* **Extracted data**

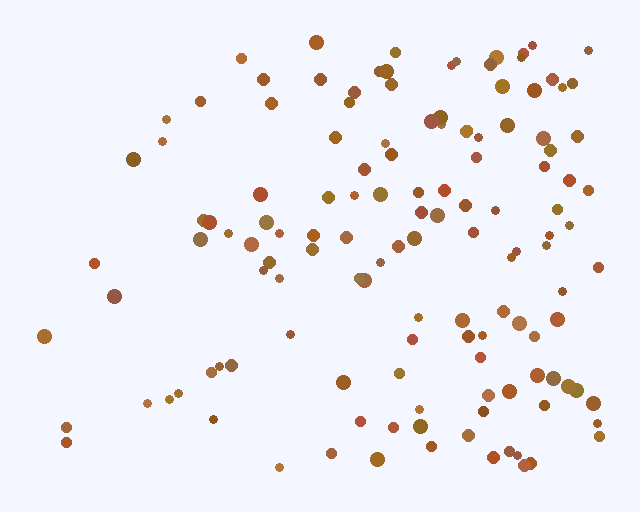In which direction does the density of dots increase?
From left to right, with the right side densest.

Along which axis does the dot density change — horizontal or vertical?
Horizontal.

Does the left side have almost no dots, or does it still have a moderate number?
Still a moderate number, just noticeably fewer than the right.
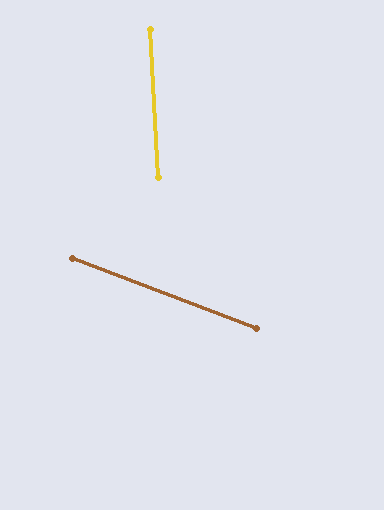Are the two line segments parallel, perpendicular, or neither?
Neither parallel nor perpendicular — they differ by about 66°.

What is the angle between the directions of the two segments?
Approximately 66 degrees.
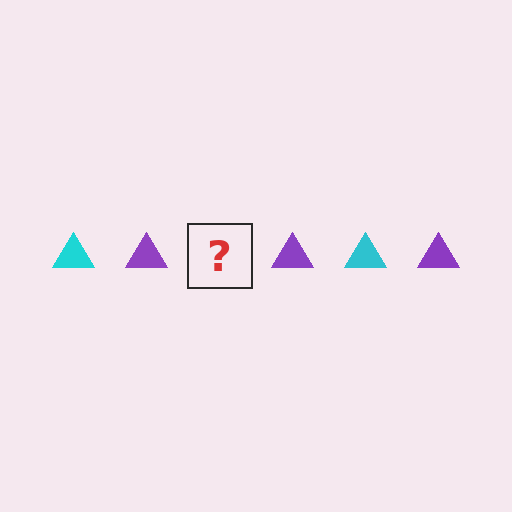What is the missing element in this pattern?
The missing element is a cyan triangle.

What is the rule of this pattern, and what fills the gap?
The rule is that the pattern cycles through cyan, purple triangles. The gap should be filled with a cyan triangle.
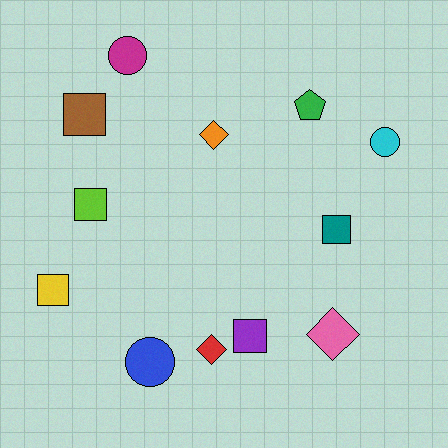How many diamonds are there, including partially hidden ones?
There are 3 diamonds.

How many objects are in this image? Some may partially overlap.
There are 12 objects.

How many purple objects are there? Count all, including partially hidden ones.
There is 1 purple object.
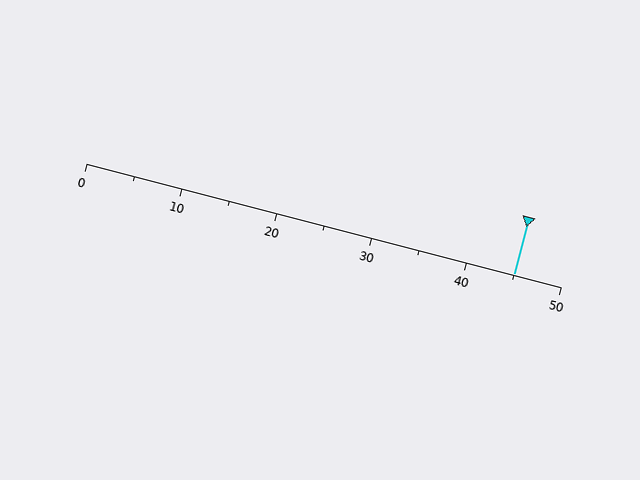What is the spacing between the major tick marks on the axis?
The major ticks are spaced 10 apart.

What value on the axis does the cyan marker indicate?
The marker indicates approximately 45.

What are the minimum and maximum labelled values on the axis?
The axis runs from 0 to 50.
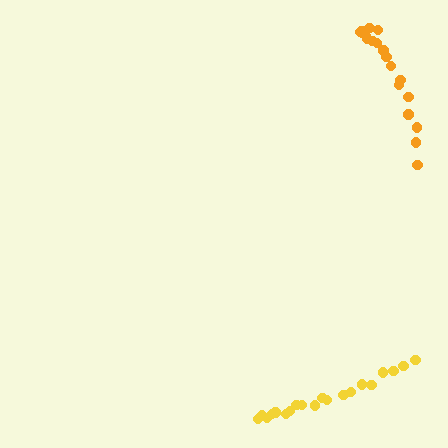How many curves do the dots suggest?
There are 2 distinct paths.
* * *
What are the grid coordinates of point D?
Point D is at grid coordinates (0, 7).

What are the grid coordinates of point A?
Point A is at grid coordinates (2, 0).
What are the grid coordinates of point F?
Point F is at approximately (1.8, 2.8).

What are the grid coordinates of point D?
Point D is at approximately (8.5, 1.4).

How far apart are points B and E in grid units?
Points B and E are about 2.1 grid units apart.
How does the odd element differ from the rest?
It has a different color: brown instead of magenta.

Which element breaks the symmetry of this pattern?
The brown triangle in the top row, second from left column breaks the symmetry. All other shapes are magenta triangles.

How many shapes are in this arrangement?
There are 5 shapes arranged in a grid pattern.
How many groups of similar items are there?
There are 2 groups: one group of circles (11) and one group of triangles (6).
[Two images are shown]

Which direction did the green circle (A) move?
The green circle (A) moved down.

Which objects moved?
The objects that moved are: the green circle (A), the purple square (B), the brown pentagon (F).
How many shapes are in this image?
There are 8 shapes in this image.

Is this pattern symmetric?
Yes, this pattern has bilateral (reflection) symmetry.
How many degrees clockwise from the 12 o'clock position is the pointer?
---
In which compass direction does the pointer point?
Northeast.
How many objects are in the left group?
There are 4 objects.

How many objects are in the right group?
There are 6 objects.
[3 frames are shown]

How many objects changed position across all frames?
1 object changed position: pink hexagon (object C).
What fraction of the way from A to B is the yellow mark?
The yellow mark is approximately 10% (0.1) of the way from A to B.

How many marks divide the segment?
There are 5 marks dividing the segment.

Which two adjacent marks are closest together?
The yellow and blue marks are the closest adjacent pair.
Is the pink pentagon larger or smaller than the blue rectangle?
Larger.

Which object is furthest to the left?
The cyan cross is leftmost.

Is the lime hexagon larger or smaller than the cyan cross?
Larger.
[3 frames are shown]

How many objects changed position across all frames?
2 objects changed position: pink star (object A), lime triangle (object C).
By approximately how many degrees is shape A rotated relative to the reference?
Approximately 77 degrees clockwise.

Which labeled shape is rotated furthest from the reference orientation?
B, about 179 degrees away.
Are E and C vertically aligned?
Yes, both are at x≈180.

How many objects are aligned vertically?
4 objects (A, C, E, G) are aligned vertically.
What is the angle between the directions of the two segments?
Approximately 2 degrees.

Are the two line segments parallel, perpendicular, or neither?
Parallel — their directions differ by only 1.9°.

* **Short exercise**
Your task is to print the lines from the one containing "Which direction did" through the one containing "How many degrees clockwise", exactly and with nothing added.

* **Task solution**
Which direction did the green circle (A) move?
The green circle (A) moved down.

Which objects moved?
The objects that moved are: the green circle (A), the purple square (B), the brown pentagon (F).
How many shapes are in this image?
There are 8 shapes in this image.

Is this pattern symmetric?
Yes, this pattern has bilateral (reflection) symmetry.
How many degrees clockwise from the 12 o'clock position is the pointer?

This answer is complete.